**GIVEN EXERCISE:** Copy out every record below, word for word.

**EXERCISE DATA:**
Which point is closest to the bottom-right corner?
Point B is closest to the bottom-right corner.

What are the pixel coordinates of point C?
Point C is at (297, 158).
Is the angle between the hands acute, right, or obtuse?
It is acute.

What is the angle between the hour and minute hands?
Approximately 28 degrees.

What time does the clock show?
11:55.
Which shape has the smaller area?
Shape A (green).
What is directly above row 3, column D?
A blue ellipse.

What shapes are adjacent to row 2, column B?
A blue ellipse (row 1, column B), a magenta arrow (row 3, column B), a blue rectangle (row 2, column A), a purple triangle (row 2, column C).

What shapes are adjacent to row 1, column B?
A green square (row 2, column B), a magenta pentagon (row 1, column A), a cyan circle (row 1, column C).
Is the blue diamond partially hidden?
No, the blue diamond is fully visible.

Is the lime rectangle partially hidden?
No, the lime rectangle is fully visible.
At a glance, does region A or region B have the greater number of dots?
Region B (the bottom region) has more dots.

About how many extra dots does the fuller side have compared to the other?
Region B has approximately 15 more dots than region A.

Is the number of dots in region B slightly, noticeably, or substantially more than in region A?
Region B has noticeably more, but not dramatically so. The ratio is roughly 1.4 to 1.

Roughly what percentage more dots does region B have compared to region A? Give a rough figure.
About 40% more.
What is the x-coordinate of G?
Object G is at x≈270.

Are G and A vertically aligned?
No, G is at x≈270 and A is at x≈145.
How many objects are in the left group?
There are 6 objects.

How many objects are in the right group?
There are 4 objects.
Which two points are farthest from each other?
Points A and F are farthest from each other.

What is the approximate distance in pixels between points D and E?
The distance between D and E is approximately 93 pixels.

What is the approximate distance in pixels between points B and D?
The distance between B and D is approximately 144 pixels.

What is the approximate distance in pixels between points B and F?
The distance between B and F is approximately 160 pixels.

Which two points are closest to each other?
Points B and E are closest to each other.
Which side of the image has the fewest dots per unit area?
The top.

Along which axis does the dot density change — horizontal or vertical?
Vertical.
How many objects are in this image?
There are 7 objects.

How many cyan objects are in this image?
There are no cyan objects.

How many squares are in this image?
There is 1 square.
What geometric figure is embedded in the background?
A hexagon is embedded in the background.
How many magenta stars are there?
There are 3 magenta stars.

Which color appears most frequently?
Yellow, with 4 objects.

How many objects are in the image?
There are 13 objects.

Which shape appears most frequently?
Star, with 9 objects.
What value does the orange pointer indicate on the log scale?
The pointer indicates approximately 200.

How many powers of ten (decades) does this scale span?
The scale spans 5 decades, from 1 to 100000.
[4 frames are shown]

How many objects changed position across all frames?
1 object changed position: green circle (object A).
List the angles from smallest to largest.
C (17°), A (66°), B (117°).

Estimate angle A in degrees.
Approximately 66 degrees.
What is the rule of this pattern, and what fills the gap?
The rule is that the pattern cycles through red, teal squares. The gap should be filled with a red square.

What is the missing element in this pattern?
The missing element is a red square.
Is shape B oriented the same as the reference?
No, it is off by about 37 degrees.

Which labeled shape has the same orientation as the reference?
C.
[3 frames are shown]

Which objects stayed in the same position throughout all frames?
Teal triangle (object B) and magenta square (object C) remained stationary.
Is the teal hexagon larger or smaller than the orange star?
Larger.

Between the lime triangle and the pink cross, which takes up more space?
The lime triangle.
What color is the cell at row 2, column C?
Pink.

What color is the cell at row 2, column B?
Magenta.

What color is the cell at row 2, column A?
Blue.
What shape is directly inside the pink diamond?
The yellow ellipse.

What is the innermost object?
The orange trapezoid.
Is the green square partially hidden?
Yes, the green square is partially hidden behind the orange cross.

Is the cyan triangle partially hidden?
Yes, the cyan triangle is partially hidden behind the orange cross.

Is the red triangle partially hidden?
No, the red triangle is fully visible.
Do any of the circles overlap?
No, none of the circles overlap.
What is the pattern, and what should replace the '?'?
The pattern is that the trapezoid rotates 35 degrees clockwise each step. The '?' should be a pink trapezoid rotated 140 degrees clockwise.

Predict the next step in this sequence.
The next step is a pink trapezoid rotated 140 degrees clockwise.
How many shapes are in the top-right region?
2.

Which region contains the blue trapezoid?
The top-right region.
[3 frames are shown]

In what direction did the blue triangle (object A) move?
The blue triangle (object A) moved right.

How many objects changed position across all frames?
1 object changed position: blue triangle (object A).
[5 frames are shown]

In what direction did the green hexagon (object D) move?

**ANSWER IN FULL:**
Which point is closest to the bottom-right corner?
Point B is closest to the bottom-right corner.

What are the pixel coordinates of point C?
Point C is at (297, 158).
Is the angle between the hands acute, right, or obtuse?
It is acute.

What is the angle between the hour and minute hands?
Approximately 28 degrees.

What time does the clock show?
11:55.
Which shape has the smaller area?
Shape A (green).
What is directly above row 3, column D?
A blue ellipse.

What shapes are adjacent to row 2, column B?
A blue ellipse (row 1, column B), a magenta arrow (row 3, column B), a blue rectangle (row 2, column A), a purple triangle (row 2, column C).

What shapes are adjacent to row 1, column B?
A green square (row 2, column B), a magenta pentagon (row 1, column A), a cyan circle (row 1, column C).
Is the blue diamond partially hidden?
No, the blue diamond is fully visible.

Is the lime rectangle partially hidden?
No, the lime rectangle is fully visible.
At a glance, does region A or region B have the greater number of dots?
Region B (the bottom region) has more dots.

About how many extra dots does the fuller side have compared to the other?
Region B has approximately 15 more dots than region A.

Is the number of dots in region B slightly, noticeably, or substantially more than in region A?
Region B has noticeably more, but not dramatically so. The ratio is roughly 1.4 to 1.

Roughly what percentage more dots does region B have compared to region A? Give a rough figure.
About 40% more.
What is the x-coordinate of G?
Object G is at x≈270.

Are G and A vertically aligned?
No, G is at x≈270 and A is at x≈145.
How many objects are in the left group?
There are 6 objects.

How many objects are in the right group?
There are 4 objects.
Which two points are farthest from each other?
Points A and F are farthest from each other.

What is the approximate distance in pixels between points D and E?
The distance between D and E is approximately 93 pixels.

What is the approximate distance in pixels between points B and D?
The distance between B and D is approximately 144 pixels.

What is the approximate distance in pixels between points B and F?
The distance between B and F is approximately 160 pixels.

Which two points are closest to each other?
Points B and E are closest to each other.
Which side of the image has the fewest dots per unit area?
The top.

Along which axis does the dot density change — horizontal or vertical?
Vertical.
How many objects are in this image?
There are 7 objects.

How many cyan objects are in this image?
There are no cyan objects.

How many squares are in this image?
There is 1 square.
What geometric figure is embedded in the background?
A hexagon is embedded in the background.
How many magenta stars are there?
There are 3 magenta stars.

Which color appears most frequently?
Yellow, with 4 objects.

How many objects are in the image?
There are 13 objects.

Which shape appears most frequently?
Star, with 9 objects.
What value does the orange pointer indicate on the log scale?
The pointer indicates approximately 200.

How many powers of ten (decades) does this scale span?
The scale spans 5 decades, from 1 to 100000.
[4 frames are shown]

How many objects changed position across all frames?
1 object changed position: green circle (object A).
List the angles from smallest to largest.
C (17°), A (66°), B (117°).

Estimate angle A in degrees.
Approximately 66 degrees.
What is the rule of this pattern, and what fills the gap?
The rule is that the pattern cycles through red, teal squares. The gap should be filled with a red square.

What is the missing element in this pattern?
The missing element is a red square.
Is shape B oriented the same as the reference?
No, it is off by about 37 degrees.

Which labeled shape has the same orientation as the reference?
C.
[3 frames are shown]

Which objects stayed in the same position throughout all frames?
Teal triangle (object B) and magenta square (object C) remained stationary.
Is the teal hexagon larger or smaller than the orange star?
Larger.

Between the lime triangle and the pink cross, which takes up more space?
The lime triangle.
What color is the cell at row 2, column C?
Pink.

What color is the cell at row 2, column B?
Magenta.

What color is the cell at row 2, column A?
Blue.
What shape is directly inside the pink diamond?
The yellow ellipse.

What is the innermost object?
The orange trapezoid.
Is the green square partially hidden?
Yes, the green square is partially hidden behind the orange cross.

Is the cyan triangle partially hidden?
Yes, the cyan triangle is partially hidden behind the orange cross.

Is the red triangle partially hidden?
No, the red triangle is fully visible.
Do any of the circles overlap?
No, none of the circles overlap.
What is the pattern, and what should replace the '?'?
The pattern is that the trapezoid rotates 35 degrees clockwise each step. The '?' should be a pink trapezoid rotated 140 degrees clockwise.

Predict the next step in this sequence.
The next step is a pink trapezoid rotated 140 degrees clockwise.
How many shapes are in the top-right region?
2.

Which region contains the blue trapezoid?
The top-right region.
[3 frames are shown]

In what direction did the blue triangle (object A) move?
The blue triangle (object A) moved right.

How many objects changed position across all frames?
1 object changed position: blue triangle (object A).
[5 frames are shown]

In what direction did the green hexagon (object D) move?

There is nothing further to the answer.